▶ **RAW RECORDS**:
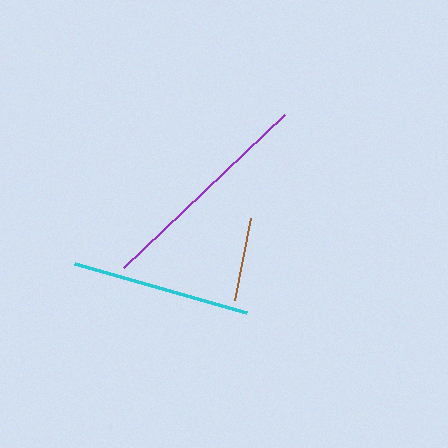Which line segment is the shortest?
The brown line is the shortest at approximately 83 pixels.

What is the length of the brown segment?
The brown segment is approximately 83 pixels long.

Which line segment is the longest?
The purple line is the longest at approximately 222 pixels.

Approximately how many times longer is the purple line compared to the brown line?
The purple line is approximately 2.7 times the length of the brown line.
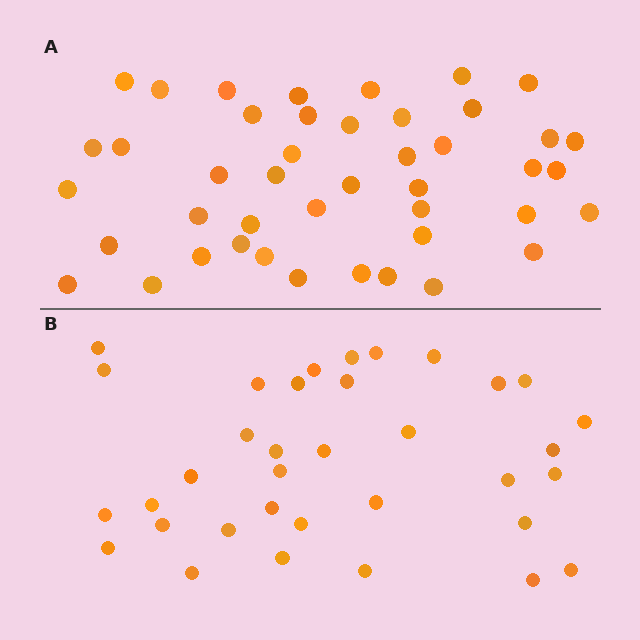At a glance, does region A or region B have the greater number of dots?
Region A (the top region) has more dots.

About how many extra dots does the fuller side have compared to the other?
Region A has roughly 8 or so more dots than region B.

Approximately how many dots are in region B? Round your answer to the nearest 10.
About 40 dots. (The exact count is 35, which rounds to 40.)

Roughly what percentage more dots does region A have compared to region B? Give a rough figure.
About 25% more.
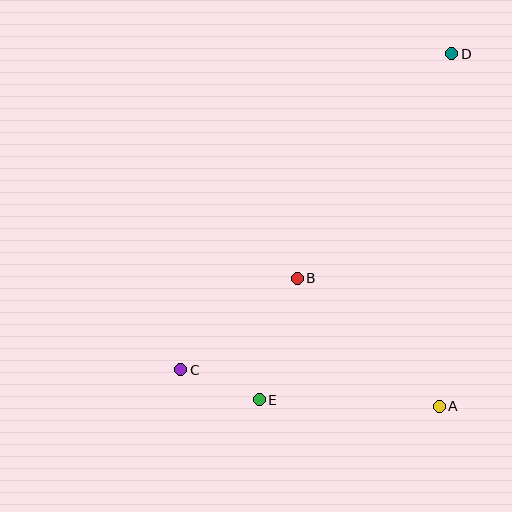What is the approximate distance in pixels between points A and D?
The distance between A and D is approximately 353 pixels.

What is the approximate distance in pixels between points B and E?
The distance between B and E is approximately 127 pixels.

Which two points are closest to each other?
Points C and E are closest to each other.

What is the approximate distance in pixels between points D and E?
The distance between D and E is approximately 396 pixels.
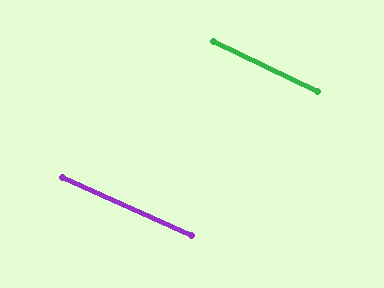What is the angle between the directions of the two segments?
Approximately 1 degree.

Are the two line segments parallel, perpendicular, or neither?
Parallel — their directions differ by only 1.3°.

▶ **DIRECTION**: Quote verbatim every line starting at the line that contains "Roughly what percentage" and ending with the last line of the records; omit all pictures.

▶ **COMPLETED TASK**:
Roughly what percentage more dots does region A have compared to region B? Give a rough figure.
About 25% more.
What is the approximate distance in pixels between points A and D?
The distance between A and D is approximately 353 pixels.

What is the approximate distance in pixels between points B and E?
The distance between B and E is approximately 127 pixels.

Which two points are closest to each other?
Points C and E are closest to each other.

What is the approximate distance in pixels between points D and E?
The distance between D and E is approximately 396 pixels.
What is the angle between the directions of the two segments?
Approximately 1 degree.

Are the two line segments parallel, perpendicular, or neither?
Parallel — their directions differ by only 1.3°.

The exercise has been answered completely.